> **Aim**:
Transcribe the records that follow in their entirety, omitting any pictures.

> **Exercise materials**:
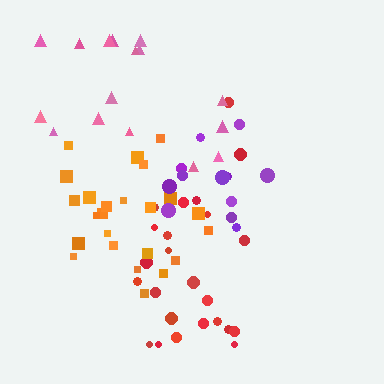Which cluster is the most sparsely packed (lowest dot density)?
Pink.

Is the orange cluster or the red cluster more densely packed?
Orange.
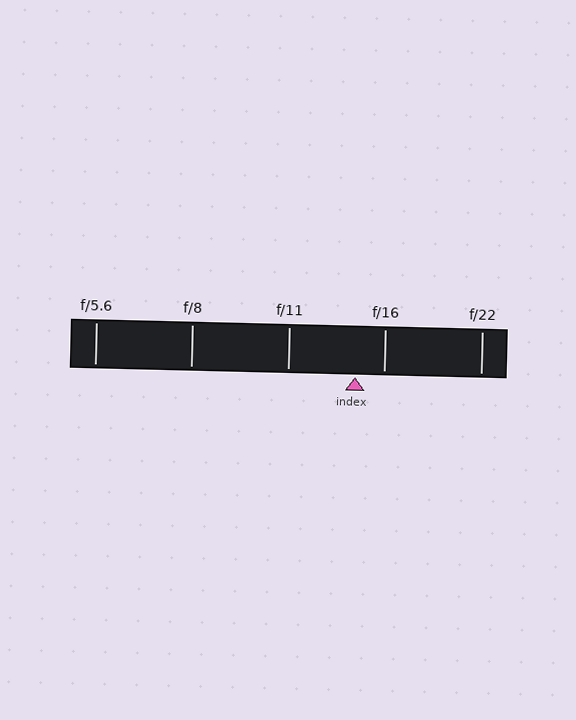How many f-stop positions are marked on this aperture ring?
There are 5 f-stop positions marked.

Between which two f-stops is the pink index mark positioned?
The index mark is between f/11 and f/16.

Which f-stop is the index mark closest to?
The index mark is closest to f/16.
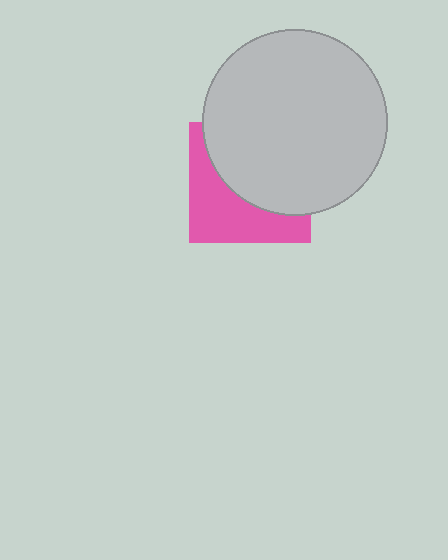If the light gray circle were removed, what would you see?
You would see the complete pink square.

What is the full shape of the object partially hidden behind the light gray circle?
The partially hidden object is a pink square.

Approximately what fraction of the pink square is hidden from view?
Roughly 57% of the pink square is hidden behind the light gray circle.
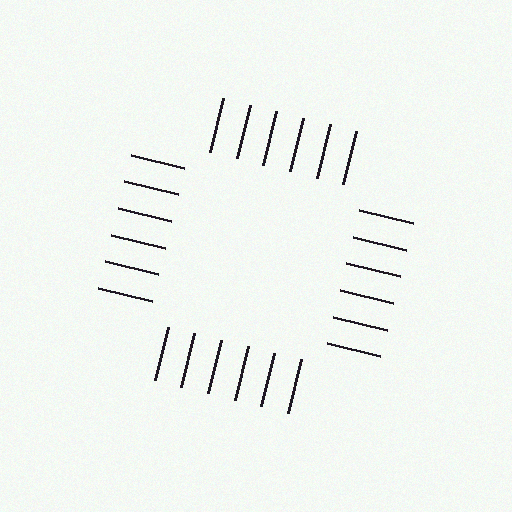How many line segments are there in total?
24 — 6 along each of the 4 edges.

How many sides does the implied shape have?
4 sides — the line-ends trace a square.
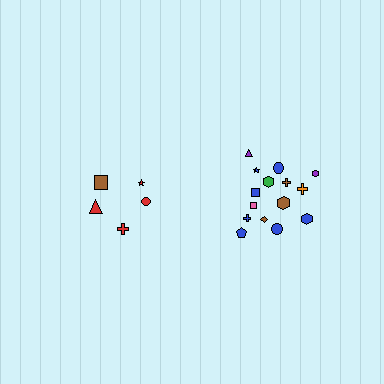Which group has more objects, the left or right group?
The right group.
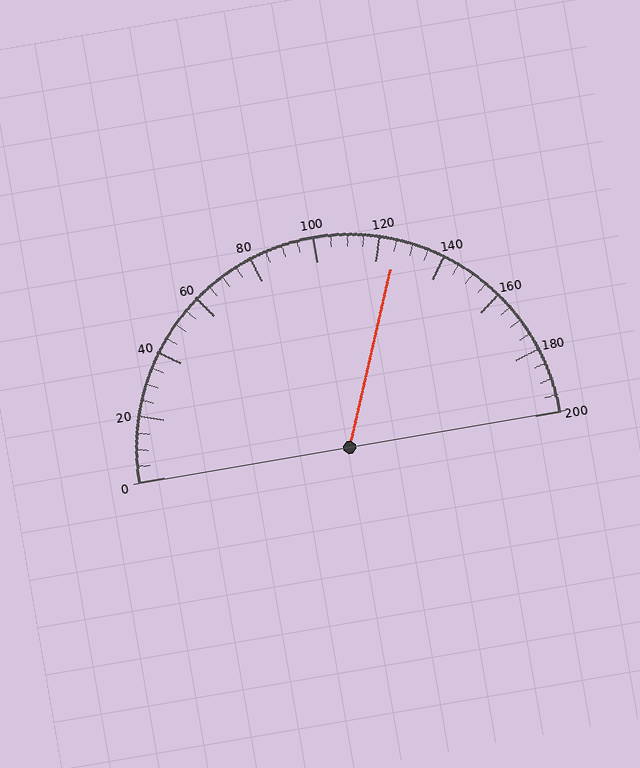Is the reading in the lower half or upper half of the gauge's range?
The reading is in the upper half of the range (0 to 200).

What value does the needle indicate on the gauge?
The needle indicates approximately 125.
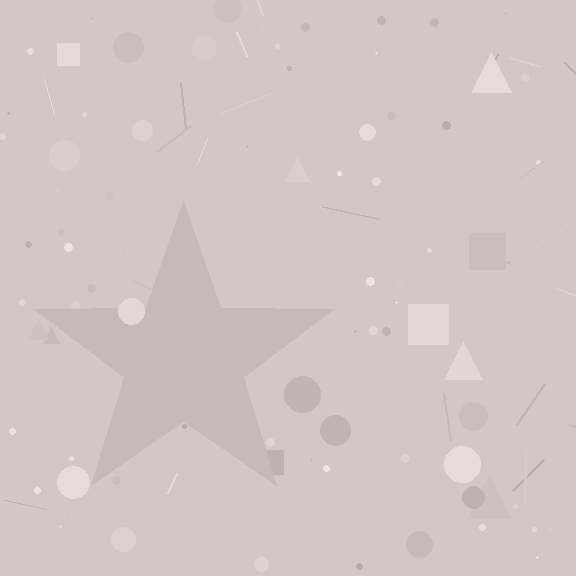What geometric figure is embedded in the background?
A star is embedded in the background.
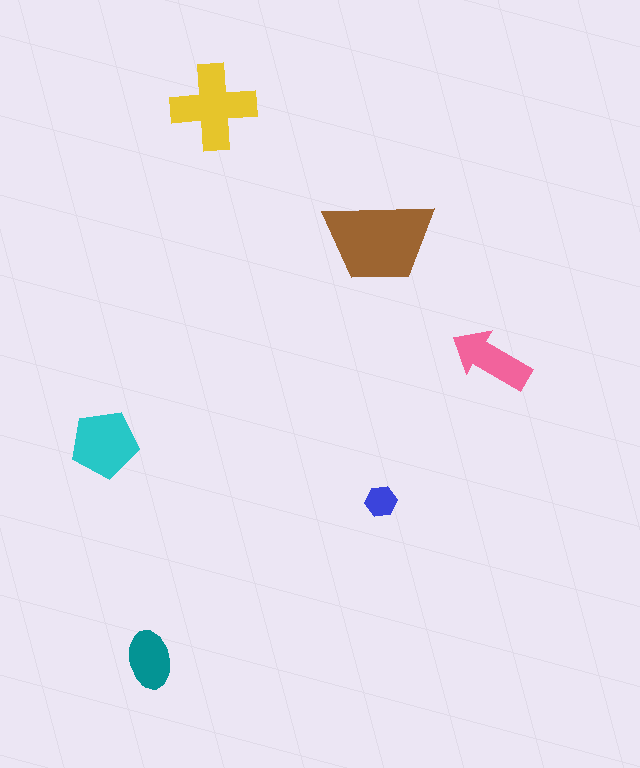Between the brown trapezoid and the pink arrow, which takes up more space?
The brown trapezoid.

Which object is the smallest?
The blue hexagon.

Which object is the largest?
The brown trapezoid.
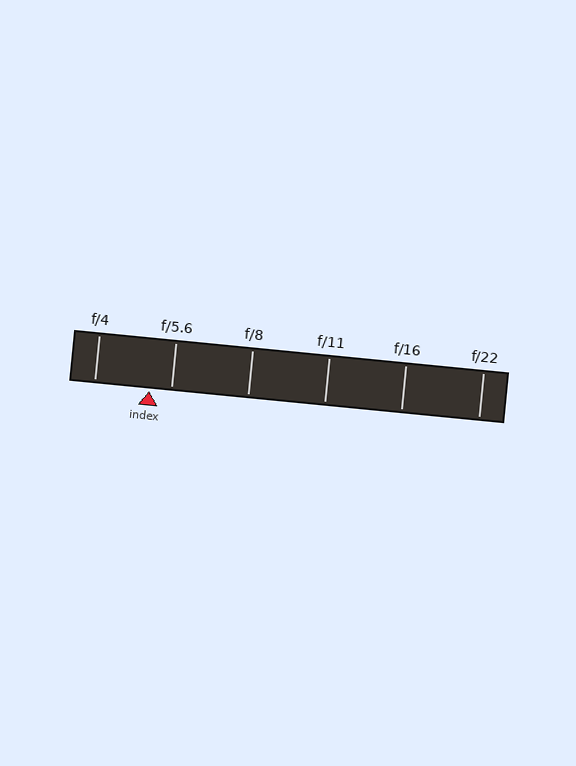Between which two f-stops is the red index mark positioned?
The index mark is between f/4 and f/5.6.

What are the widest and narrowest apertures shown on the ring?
The widest aperture shown is f/4 and the narrowest is f/22.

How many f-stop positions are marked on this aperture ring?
There are 6 f-stop positions marked.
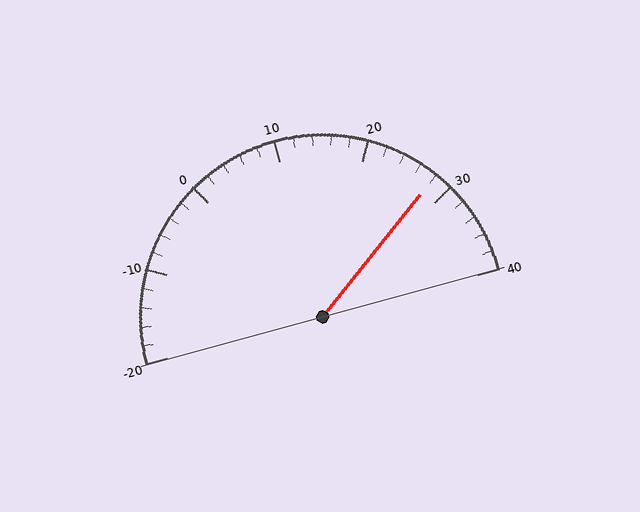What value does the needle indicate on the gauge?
The needle indicates approximately 28.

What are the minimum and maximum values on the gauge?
The gauge ranges from -20 to 40.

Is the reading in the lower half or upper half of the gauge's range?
The reading is in the upper half of the range (-20 to 40).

> **Result for this exercise**:
Which cluster is the most sparsely packed (lowest dot density)?
Pink.

Is the orange cluster or the red cluster more densely packed?
Orange.
How many f-stop positions are marked on this aperture ring?
There are 5 f-stop positions marked.

Between which two f-stops is the pink index mark positioned?
The index mark is between f/11 and f/16.

Which f-stop is the index mark closest to?
The index mark is closest to f/16.
If the light gray circle were removed, what would you see?
You would see the complete pink square.

What is the full shape of the object partially hidden behind the light gray circle?
The partially hidden object is a pink square.

Approximately what fraction of the pink square is hidden from view?
Roughly 57% of the pink square is hidden behind the light gray circle.
How many line segments are there in total?
24 — 6 along each of the 4 edges.

How many sides does the implied shape have?
4 sides — the line-ends trace a square.
Which group has more objects, the left or right group?
The right group.
Is the reading in the lower half or upper half of the gauge's range?
The reading is in the upper half of the range (0 to 200).

What value does the needle indicate on the gauge?
The needle indicates approximately 125.
What geometric figure is embedded in the background?
A star is embedded in the background.
Between the brown trapezoid and the pink arrow, which takes up more space?
The brown trapezoid.

Which object is the smallest?
The blue hexagon.

Which object is the largest?
The brown trapezoid.
Between which two f-stops is the red index mark positioned?
The index mark is between f/4 and f/5.6.

What are the widest and narrowest apertures shown on the ring?
The widest aperture shown is f/4 and the narrowest is f/22.

How many f-stop positions are marked on this aperture ring?
There are 6 f-stop positions marked.
What value does the needle indicate on the gauge?
The needle indicates approximately 28.

What are the minimum and maximum values on the gauge?
The gauge ranges from -20 to 40.

Is the reading in the lower half or upper half of the gauge's range?
The reading is in the upper half of the range (-20 to 40).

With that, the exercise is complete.